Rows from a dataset
• • • •
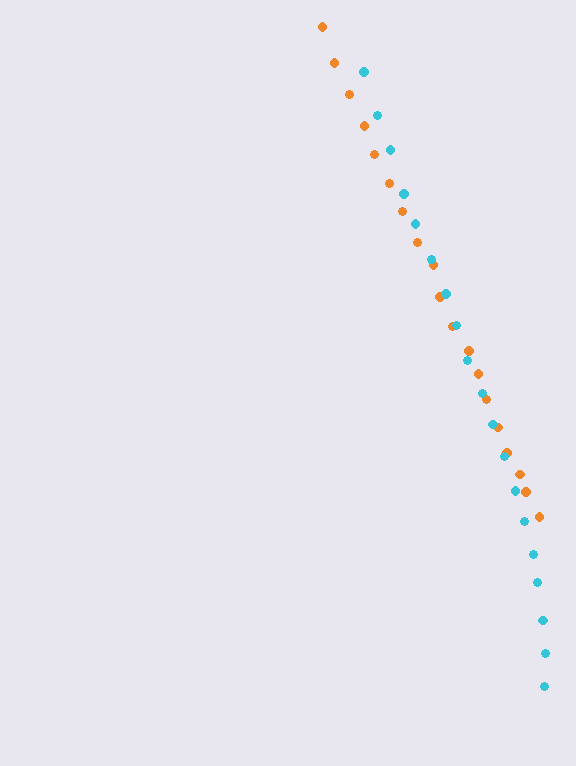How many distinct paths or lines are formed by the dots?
There are 2 distinct paths.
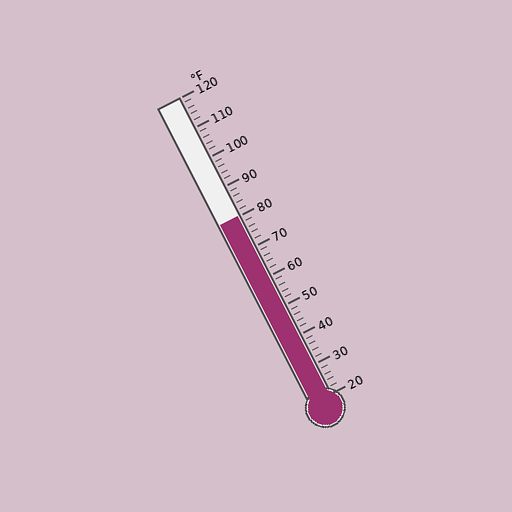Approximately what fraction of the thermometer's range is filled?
The thermometer is filled to approximately 60% of its range.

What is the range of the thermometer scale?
The thermometer scale ranges from 20°F to 120°F.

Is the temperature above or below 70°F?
The temperature is above 70°F.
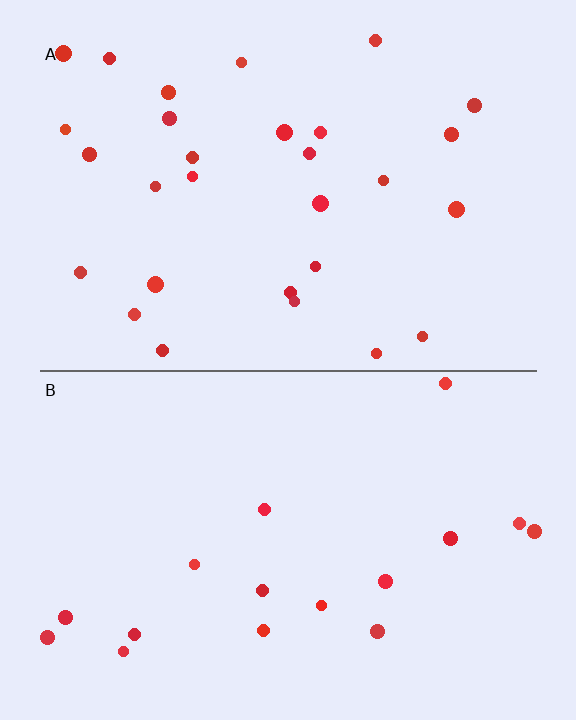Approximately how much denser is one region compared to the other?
Approximately 1.7× — region A over region B.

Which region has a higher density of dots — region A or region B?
A (the top).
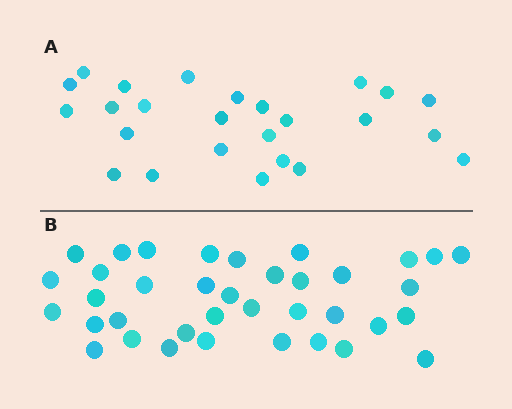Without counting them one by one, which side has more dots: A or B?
Region B (the bottom region) has more dots.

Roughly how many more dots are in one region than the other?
Region B has roughly 12 or so more dots than region A.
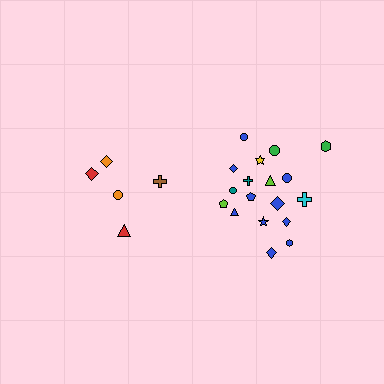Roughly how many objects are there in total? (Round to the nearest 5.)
Roughly 25 objects in total.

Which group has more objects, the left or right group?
The right group.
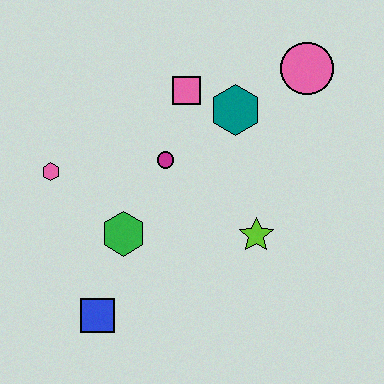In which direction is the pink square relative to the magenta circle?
The pink square is above the magenta circle.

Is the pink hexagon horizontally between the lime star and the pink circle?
No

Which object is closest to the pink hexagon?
The green hexagon is closest to the pink hexagon.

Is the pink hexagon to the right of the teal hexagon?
No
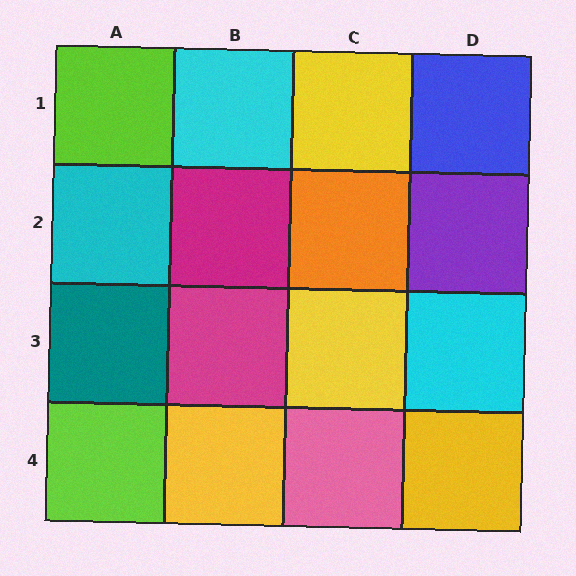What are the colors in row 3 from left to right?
Teal, magenta, yellow, cyan.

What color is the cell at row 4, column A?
Lime.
• • • •
• _SHORT PROBLEM_: The records above are to be reproduced exactly; the pictures are to be left out.

• _RESPONSE TO THIS EXERCISE_:
How many distinct paths or lines are formed by the dots?
There are 2 distinct paths.
Approximately what fraction of the thermometer's range is filled?
The thermometer is filled to approximately 60% of its range.

What is the range of the thermometer scale?
The thermometer scale ranges from 20°F to 120°F.

Is the temperature above or below 70°F?
The temperature is above 70°F.
Approximately how much denser is one region compared to the other?
Approximately 1.7× — region A over region B.

Which region has a higher density of dots — region A or region B?
A (the top).
Without counting them one by one, which side has more dots: A or B?
Region B (the bottom region) has more dots.

Roughly how many more dots are in one region than the other?
Region B has roughly 12 or so more dots than region A.
Roughly how many objects are there in total? (Round to the nearest 5.)
Roughly 25 objects in total.

Which group has more objects, the left or right group?
The right group.
In which direction is the pink square relative to the magenta circle?
The pink square is above the magenta circle.

Is the pink hexagon horizontally between the lime star and the pink circle?
No

Which object is closest to the pink hexagon?
The green hexagon is closest to the pink hexagon.

Is the pink hexagon to the right of the teal hexagon?
No
What are the colors in row 3 from left to right?
Teal, magenta, yellow, cyan.

What color is the cell at row 4, column A?
Lime.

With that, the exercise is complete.